**Exercise task:** Please write the listing below out again exactly, leaving every picture behind.

**Input rows:**
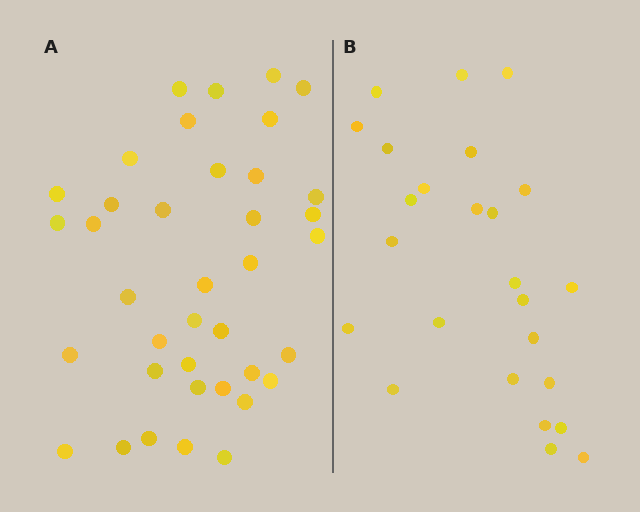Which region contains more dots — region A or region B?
Region A (the left region) has more dots.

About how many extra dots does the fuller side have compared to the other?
Region A has approximately 15 more dots than region B.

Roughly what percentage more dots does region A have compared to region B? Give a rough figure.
About 50% more.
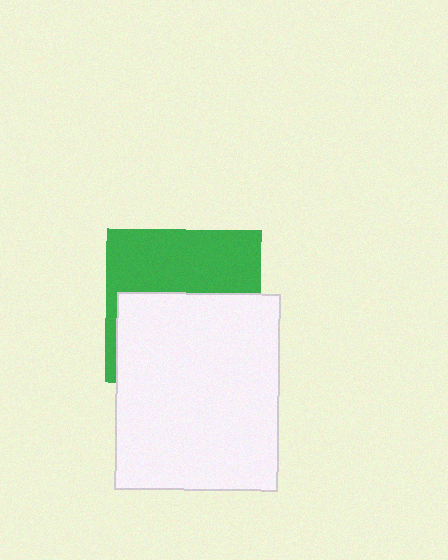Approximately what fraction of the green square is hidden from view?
Roughly 54% of the green square is hidden behind the white rectangle.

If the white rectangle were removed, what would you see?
You would see the complete green square.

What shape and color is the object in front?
The object in front is a white rectangle.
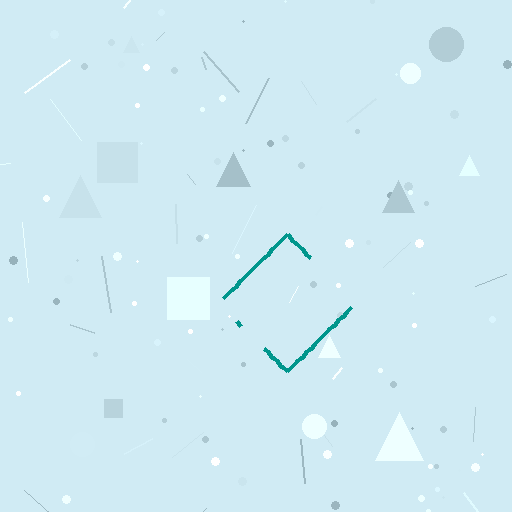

**Task solution:**
Which region contains more dots — region A or region B?
Region A (the left region) has more dots.

About how many extra dots does the fuller side have compared to the other?
Region A has approximately 15 more dots than region B.

Roughly what percentage more dots does region A have compared to region B? Give a rough figure.
About 50% more.
Approximately what fraction of the green square is hidden from view?
Roughly 54% of the green square is hidden behind the white rectangle.

If the white rectangle were removed, what would you see?
You would see the complete green square.

What shape and color is the object in front?
The object in front is a white rectangle.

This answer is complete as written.